* Dataset records:
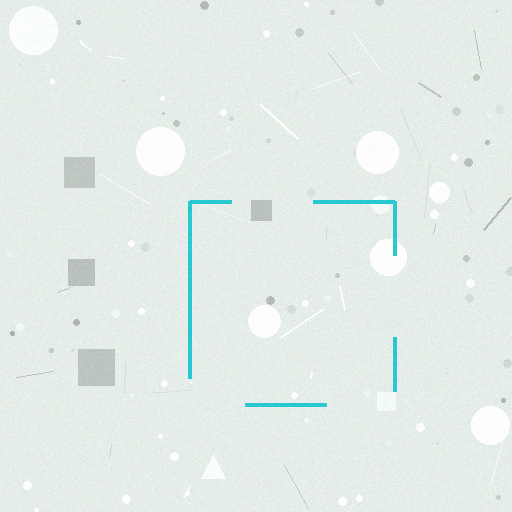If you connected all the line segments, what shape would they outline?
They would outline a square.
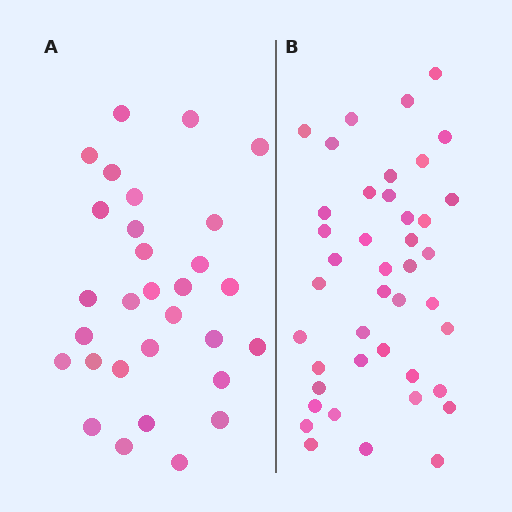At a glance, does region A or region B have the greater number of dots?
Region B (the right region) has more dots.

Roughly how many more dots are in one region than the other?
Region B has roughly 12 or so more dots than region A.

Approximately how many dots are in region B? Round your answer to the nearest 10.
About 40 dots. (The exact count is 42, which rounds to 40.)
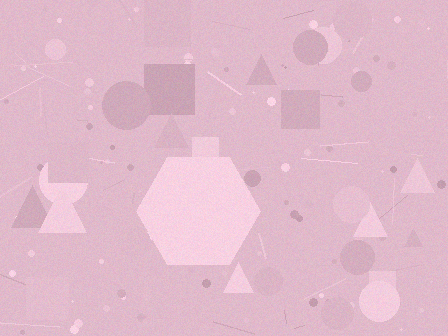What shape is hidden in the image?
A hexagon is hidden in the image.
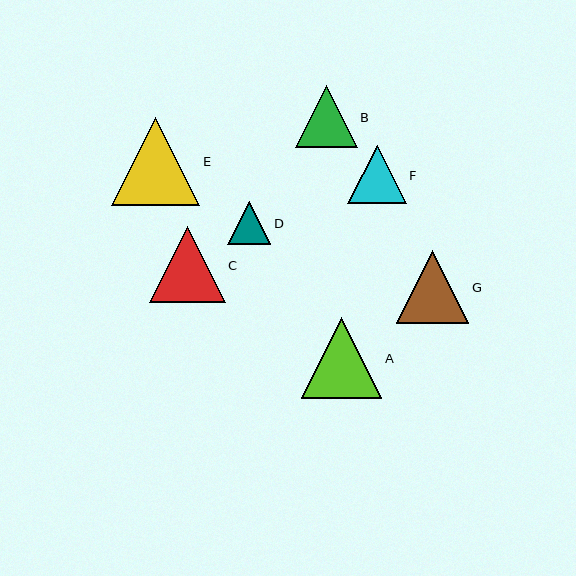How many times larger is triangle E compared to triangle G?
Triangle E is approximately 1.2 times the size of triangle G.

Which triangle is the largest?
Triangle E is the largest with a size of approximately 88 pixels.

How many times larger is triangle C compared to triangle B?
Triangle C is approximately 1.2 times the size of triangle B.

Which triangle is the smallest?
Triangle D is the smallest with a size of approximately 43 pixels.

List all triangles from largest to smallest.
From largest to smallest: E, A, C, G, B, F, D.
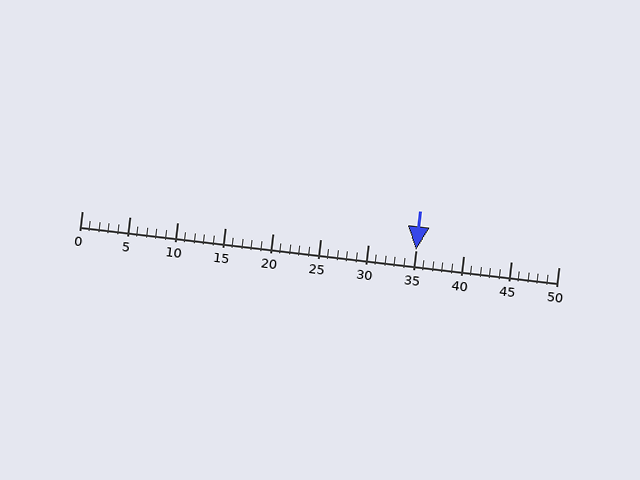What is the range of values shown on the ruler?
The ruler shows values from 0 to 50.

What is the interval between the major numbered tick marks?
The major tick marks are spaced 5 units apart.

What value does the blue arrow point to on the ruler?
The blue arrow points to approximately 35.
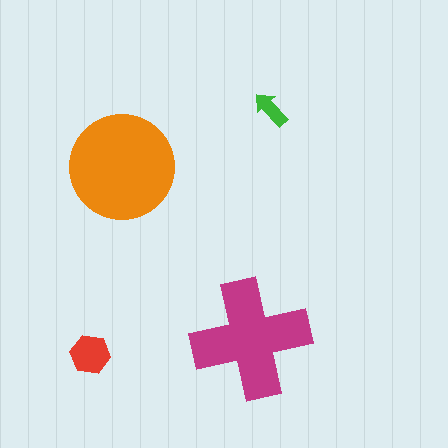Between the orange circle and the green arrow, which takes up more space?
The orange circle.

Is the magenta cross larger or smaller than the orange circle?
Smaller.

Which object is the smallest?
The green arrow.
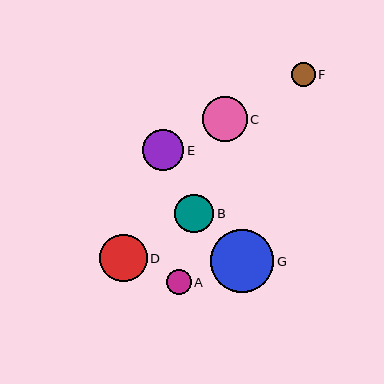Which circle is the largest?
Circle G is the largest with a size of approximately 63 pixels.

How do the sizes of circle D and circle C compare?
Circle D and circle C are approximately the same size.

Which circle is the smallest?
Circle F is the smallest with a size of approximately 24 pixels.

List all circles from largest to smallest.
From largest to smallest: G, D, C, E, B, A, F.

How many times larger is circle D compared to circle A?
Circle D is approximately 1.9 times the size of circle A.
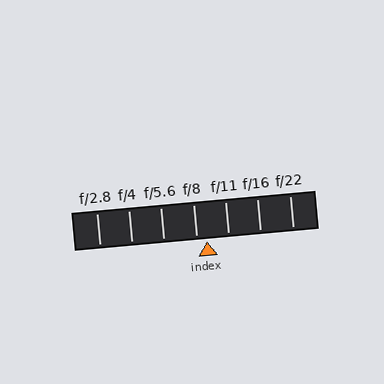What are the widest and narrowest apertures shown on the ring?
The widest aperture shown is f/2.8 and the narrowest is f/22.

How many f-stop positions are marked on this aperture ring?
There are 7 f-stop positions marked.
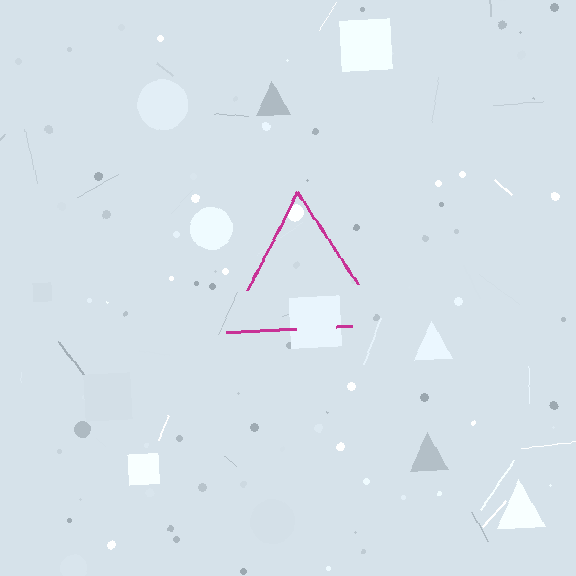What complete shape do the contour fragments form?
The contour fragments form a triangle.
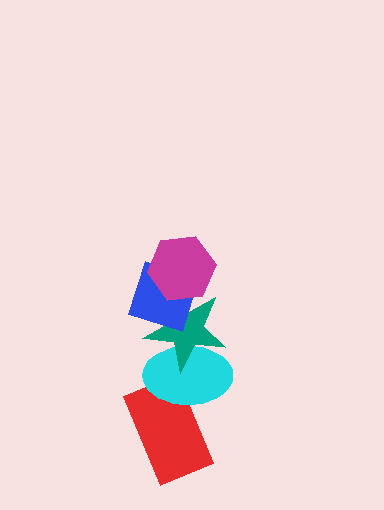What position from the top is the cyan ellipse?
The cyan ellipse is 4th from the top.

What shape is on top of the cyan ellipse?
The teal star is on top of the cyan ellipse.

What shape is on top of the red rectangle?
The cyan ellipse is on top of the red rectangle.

* Given instruction:
Quote precisely the lines of the data from the line containing "How many f-stop" through its final line, both included, excluding pictures.

* Written reply:
How many f-stop positions are marked on this aperture ring?
There are 7 f-stop positions marked.
What complete shape do the contour fragments form?
The contour fragments form a triangle.
What position from the top is the cyan ellipse?
The cyan ellipse is 4th from the top.

What shape is on top of the cyan ellipse?
The teal star is on top of the cyan ellipse.

What shape is on top of the red rectangle?
The cyan ellipse is on top of the red rectangle.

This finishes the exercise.